▸ PROBLEM REQUIREMENTS:
Take the material below and extract the lines from the one with "How many distinct clusters can you identify?" through the one with "Which object is farthest", word for word, without pictures.

▸ AVAILABLE RECORDS:
----

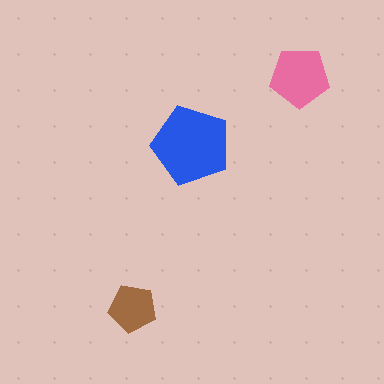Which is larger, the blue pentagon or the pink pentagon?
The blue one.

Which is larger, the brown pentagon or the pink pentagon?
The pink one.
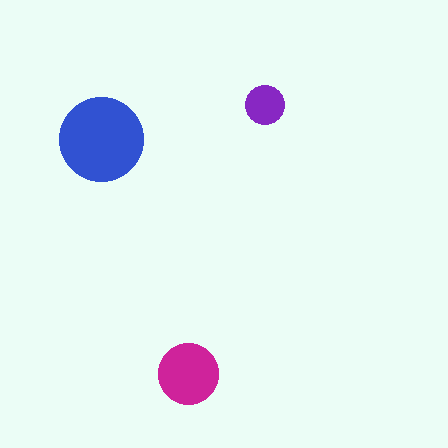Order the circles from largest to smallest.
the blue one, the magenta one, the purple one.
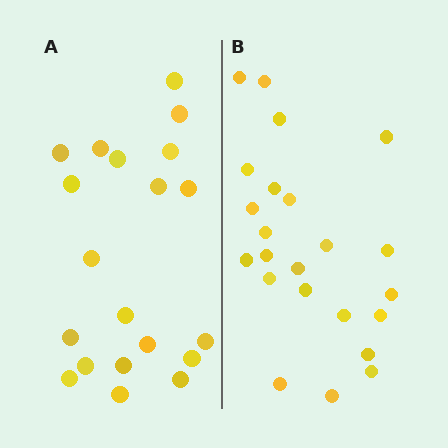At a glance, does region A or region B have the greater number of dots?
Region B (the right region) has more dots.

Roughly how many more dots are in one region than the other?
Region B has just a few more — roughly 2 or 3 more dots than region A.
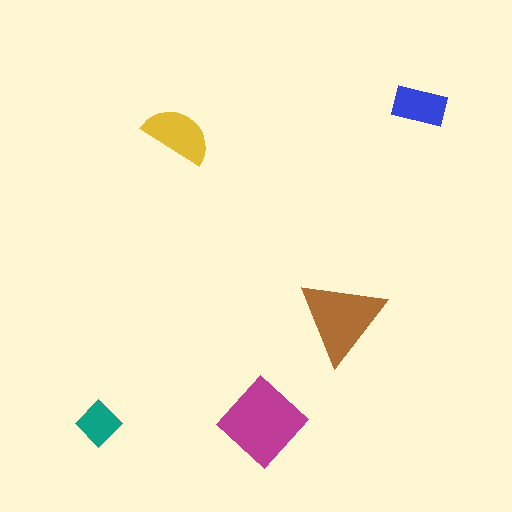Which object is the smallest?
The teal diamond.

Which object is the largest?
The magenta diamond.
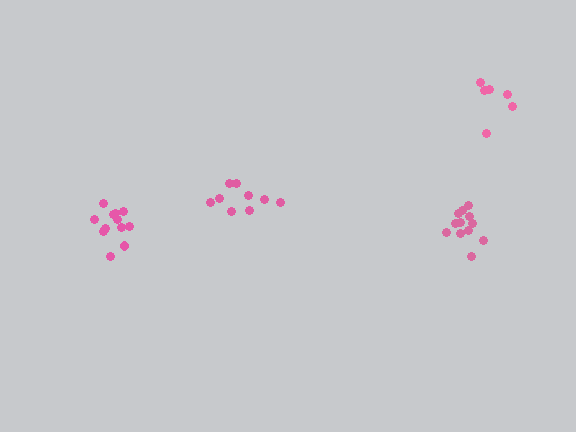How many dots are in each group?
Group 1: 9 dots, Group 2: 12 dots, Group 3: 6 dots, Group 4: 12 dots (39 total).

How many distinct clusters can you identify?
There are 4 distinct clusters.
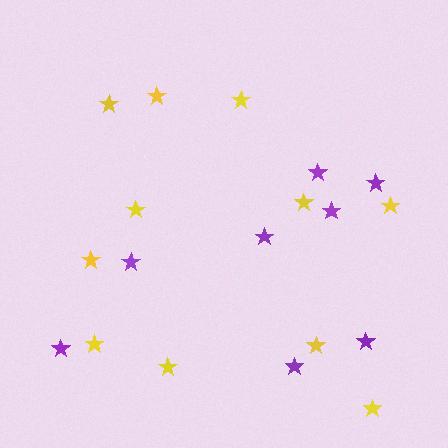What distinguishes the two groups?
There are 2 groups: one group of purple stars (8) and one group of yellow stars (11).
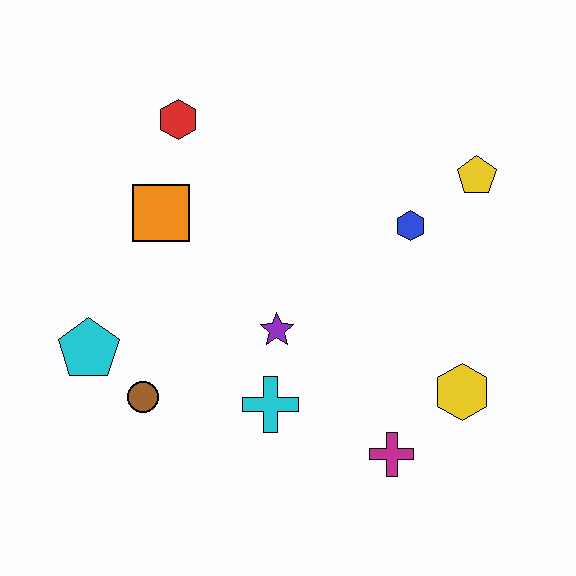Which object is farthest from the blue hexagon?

----

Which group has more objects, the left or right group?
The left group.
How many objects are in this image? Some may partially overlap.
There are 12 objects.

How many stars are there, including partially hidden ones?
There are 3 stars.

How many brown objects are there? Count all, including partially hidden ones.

----

▸ SOLUTION TO THIS EXERCISE:
How many distinct clusters can you identify?
There are 4 distinct clusters.
What distinguishes the two groups?
There are 2 groups: one group of purple stars (8) and one group of yellow stars (11).
Which object is farthest from the blue hexagon?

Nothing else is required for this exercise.